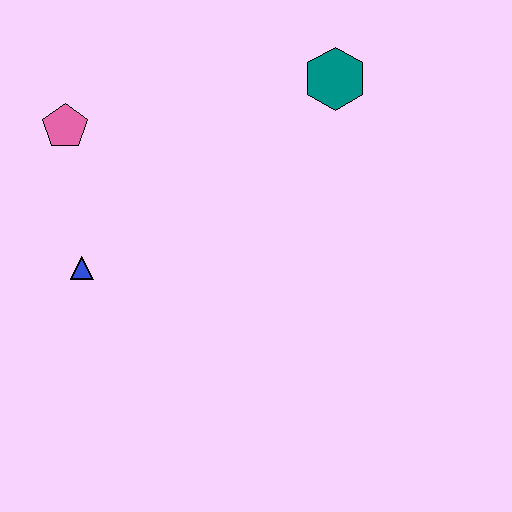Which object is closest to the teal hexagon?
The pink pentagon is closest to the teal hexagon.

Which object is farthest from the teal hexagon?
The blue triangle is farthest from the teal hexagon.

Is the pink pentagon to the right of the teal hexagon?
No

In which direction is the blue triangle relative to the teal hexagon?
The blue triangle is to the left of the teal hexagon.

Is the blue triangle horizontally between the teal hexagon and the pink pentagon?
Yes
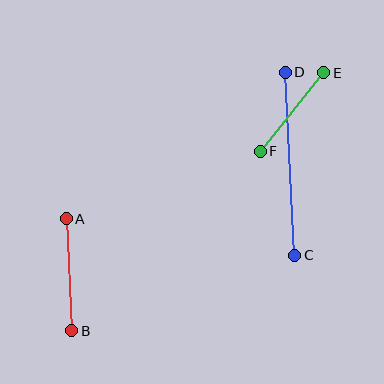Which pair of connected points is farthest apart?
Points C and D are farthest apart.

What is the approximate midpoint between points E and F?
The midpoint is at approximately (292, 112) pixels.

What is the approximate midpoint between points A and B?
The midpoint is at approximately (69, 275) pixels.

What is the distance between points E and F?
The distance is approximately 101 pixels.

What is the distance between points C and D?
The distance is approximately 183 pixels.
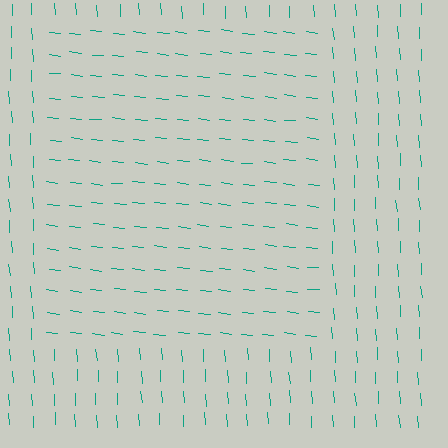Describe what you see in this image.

========

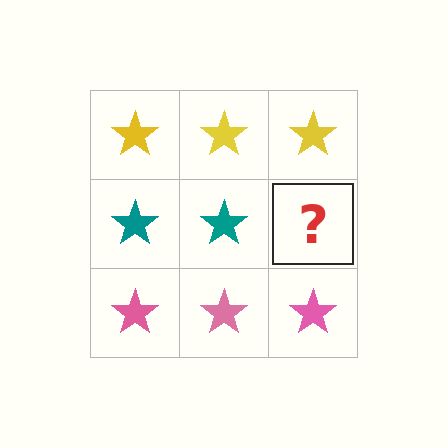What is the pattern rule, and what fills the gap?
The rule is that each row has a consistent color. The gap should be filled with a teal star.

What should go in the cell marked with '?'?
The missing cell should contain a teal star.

========

Reproduce only the lines running from the one that has "What is the distance between points C and D?" through the one that has "Describe what you see in this image.", ends included. Any pictures in that stretch should not be copied.

What is the distance between points C and D?
The distance is approximately 183 pixels.
Describe what you see in this image.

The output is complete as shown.